> **Material provided**:

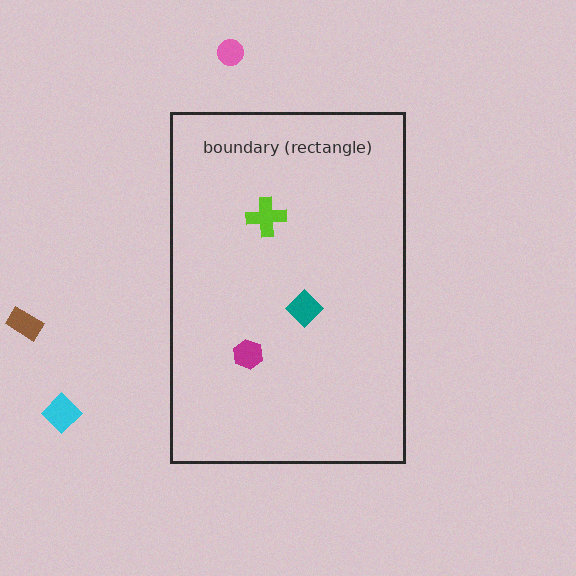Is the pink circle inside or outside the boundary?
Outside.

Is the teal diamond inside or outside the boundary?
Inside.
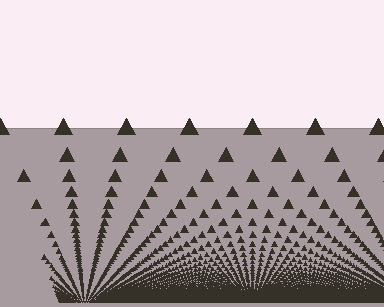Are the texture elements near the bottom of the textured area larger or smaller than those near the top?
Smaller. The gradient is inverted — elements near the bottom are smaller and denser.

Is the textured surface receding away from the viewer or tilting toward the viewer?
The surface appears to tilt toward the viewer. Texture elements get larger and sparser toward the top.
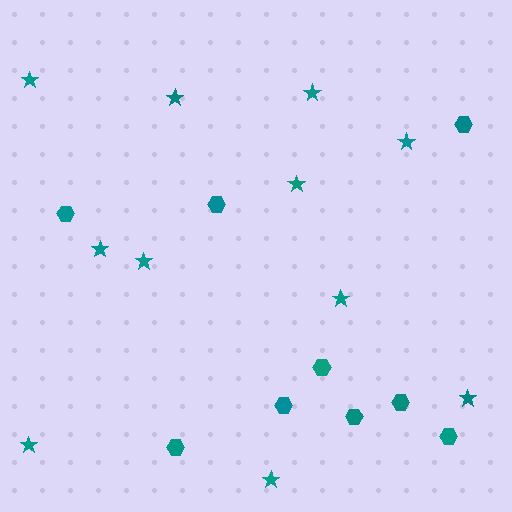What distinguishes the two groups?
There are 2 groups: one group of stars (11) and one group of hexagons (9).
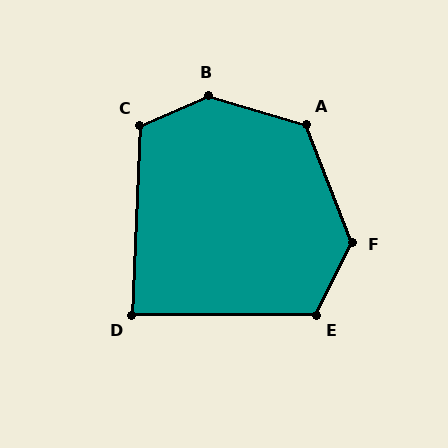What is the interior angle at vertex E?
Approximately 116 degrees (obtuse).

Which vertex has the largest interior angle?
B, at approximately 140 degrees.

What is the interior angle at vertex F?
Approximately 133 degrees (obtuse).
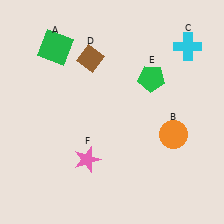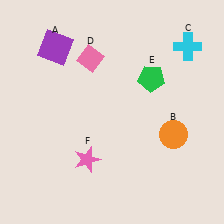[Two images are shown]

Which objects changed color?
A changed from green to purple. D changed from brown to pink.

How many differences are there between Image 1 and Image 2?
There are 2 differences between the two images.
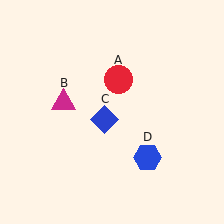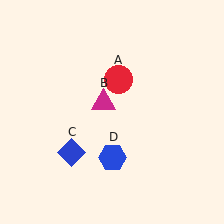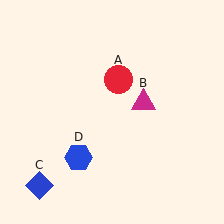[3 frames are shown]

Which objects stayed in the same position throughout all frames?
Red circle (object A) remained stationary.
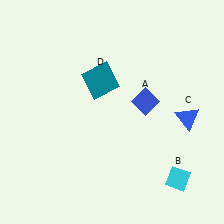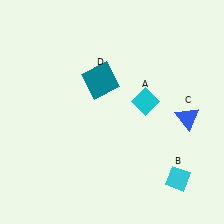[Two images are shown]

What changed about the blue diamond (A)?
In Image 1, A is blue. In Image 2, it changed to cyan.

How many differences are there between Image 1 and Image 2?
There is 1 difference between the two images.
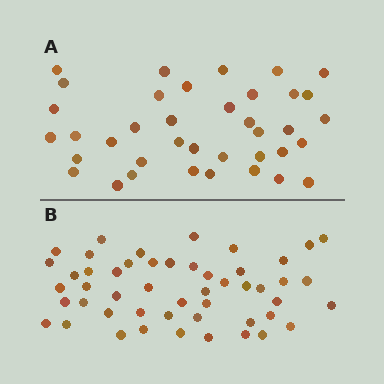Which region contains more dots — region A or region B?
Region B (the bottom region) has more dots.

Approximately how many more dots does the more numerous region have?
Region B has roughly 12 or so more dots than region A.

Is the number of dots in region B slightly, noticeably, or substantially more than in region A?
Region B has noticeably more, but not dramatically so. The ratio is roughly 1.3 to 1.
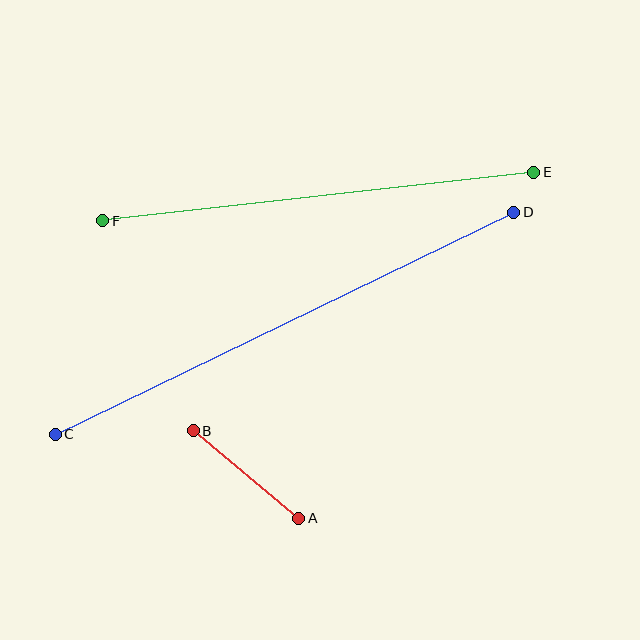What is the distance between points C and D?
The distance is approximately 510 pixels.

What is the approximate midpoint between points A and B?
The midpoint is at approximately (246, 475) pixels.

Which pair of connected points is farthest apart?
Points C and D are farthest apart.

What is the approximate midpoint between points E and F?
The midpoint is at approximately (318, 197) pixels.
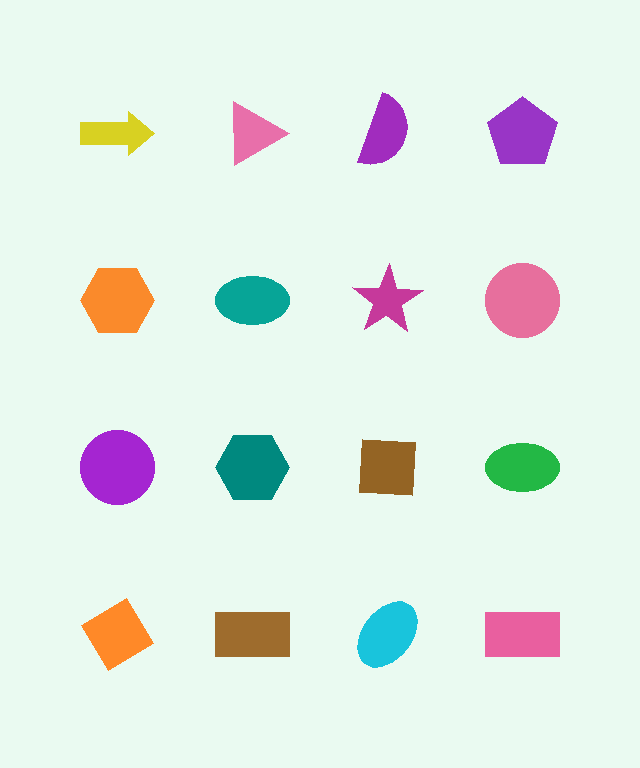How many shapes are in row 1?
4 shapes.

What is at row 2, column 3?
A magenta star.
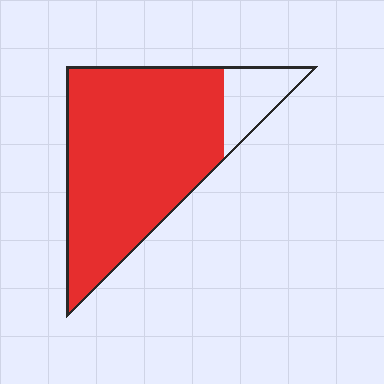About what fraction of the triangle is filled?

> **Given problem**: All of the records above must be copied exactly, except for the pictures.

> **Answer to the task**:
Is the pink circle inside or outside the boundary?
Outside.

Is the teal diamond inside or outside the boundary?
Inside.
Are the texture elements near the bottom of the textured area larger or smaller than those near the top?
Smaller. The gradient is inverted — elements near the bottom are smaller and denser.

Is the textured surface receding away from the viewer or tilting toward the viewer?
The surface appears to tilt toward the viewer. Texture elements get larger and sparser toward the top.
What distinguishes the two groups?
There are 2 groups: one group of stars (11) and one group of hexagons (9).
What is the interior angle at vertex E?
Approximately 116 degrees (obtuse).

Which vertex has the largest interior angle?
B, at approximately 140 degrees.

What is the interior angle at vertex F?
Approximately 133 degrees (obtuse).
[Two images are shown]

Which objects changed color?
A changed from green to purple. D changed from brown to pink.

How many differences are there between Image 1 and Image 2?
There are 2 differences between the two images.
[3 frames are shown]

Which objects stayed in the same position throughout all frames?
Red circle (object A) remained stationary.
[Two images are shown]

What changed about the blue diamond (A)?
In Image 1, A is blue. In Image 2, it changed to cyan.

How many differences are there between Image 1 and Image 2?
There is 1 difference between the two images.
Which region contains more dots — region A or region B?
Region B (the bottom region) has more dots.

Approximately how many more dots does the more numerous region have?
Region B has roughly 12 or so more dots than region A.

Is the number of dots in region B slightly, noticeably, or substantially more than in region A?
Region B has noticeably more, but not dramatically so. The ratio is roughly 1.3 to 1.
What is the distance between points C and D?
The distance is approximately 510 pixels.

What is the approximate midpoint between points A and B?
The midpoint is at approximately (246, 475) pixels.

Which pair of connected points is farthest apart?
Points C and D are farthest apart.

What is the approximate midpoint between points E and F?
The midpoint is at approximately (318, 197) pixels.
How many shapes are in row 1?
4 shapes.

What is at row 2, column 3?
A magenta star.
About what fraction of the triangle is filled?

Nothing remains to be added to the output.